Copy every entry word for word. Skip the pictures.

--- Input rows ---

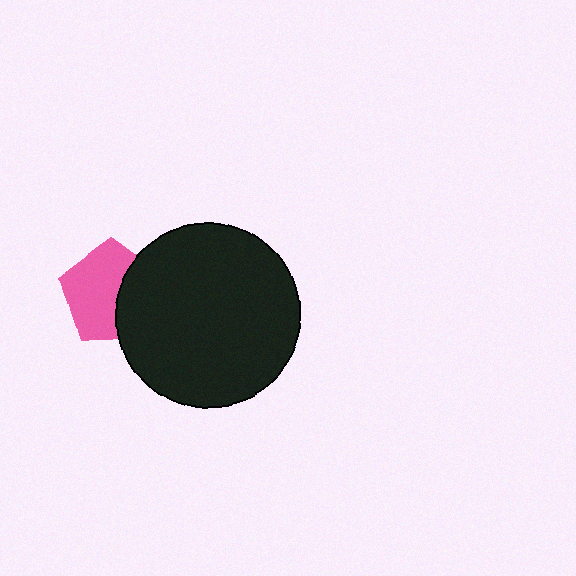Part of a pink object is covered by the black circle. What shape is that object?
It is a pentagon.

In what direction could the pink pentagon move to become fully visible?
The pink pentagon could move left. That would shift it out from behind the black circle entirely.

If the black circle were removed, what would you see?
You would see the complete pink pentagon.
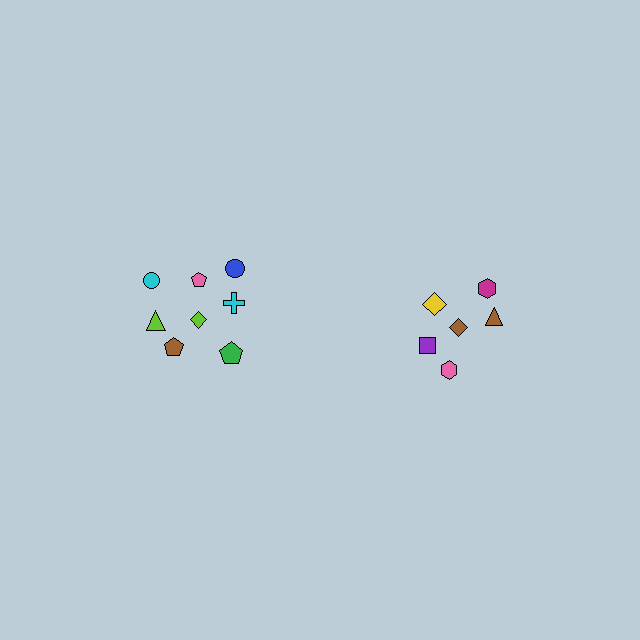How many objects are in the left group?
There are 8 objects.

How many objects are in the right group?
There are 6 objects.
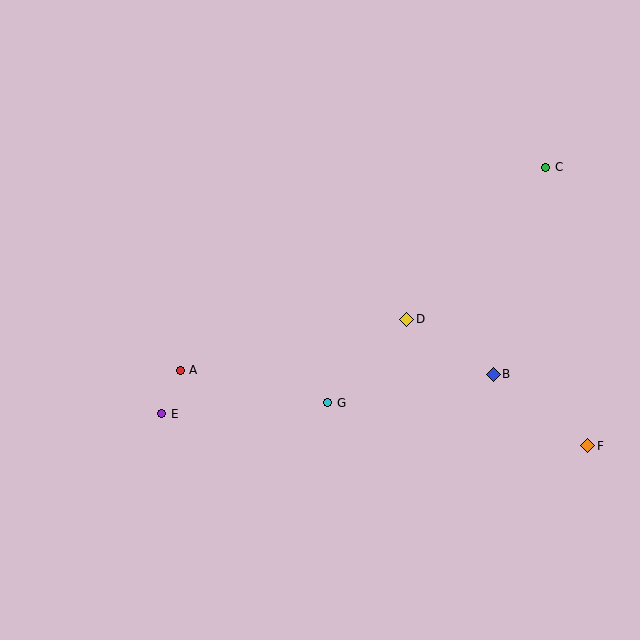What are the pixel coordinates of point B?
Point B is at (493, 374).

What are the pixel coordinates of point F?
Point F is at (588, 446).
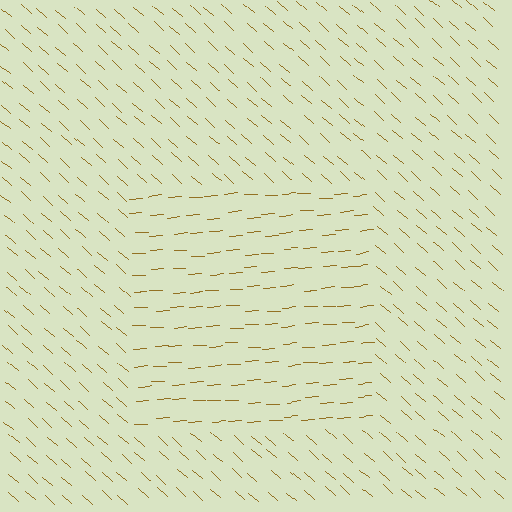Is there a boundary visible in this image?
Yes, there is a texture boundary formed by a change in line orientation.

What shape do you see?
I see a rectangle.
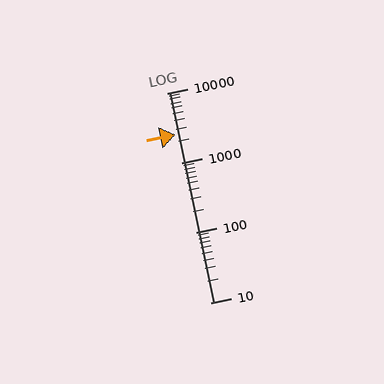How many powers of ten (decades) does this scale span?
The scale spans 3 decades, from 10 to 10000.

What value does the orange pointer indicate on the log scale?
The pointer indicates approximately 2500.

---

▶ **The completed task**
Part of a pink object is covered by the black circle. What shape is that object?
It is a pentagon.

In what direction could the pink pentagon move to become fully visible?
The pink pentagon could move left. That would shift it out from behind the black circle entirely.

If the black circle were removed, what would you see?
You would see the complete pink pentagon.
How many objects are in the left group?
There are 8 objects.

How many objects are in the right group?
There are 6 objects.
What are the pixel coordinates of point B?
Point B is at (493, 374).

What are the pixel coordinates of point F?
Point F is at (588, 446).
Is there a boundary visible in this image?
Yes, there is a texture boundary formed by a change in line orientation.

What shape do you see?
I see a rectangle.
How many powers of ten (decades) does this scale span?
The scale spans 3 decades, from 10 to 10000.

What value does the orange pointer indicate on the log scale?
The pointer indicates approximately 2500.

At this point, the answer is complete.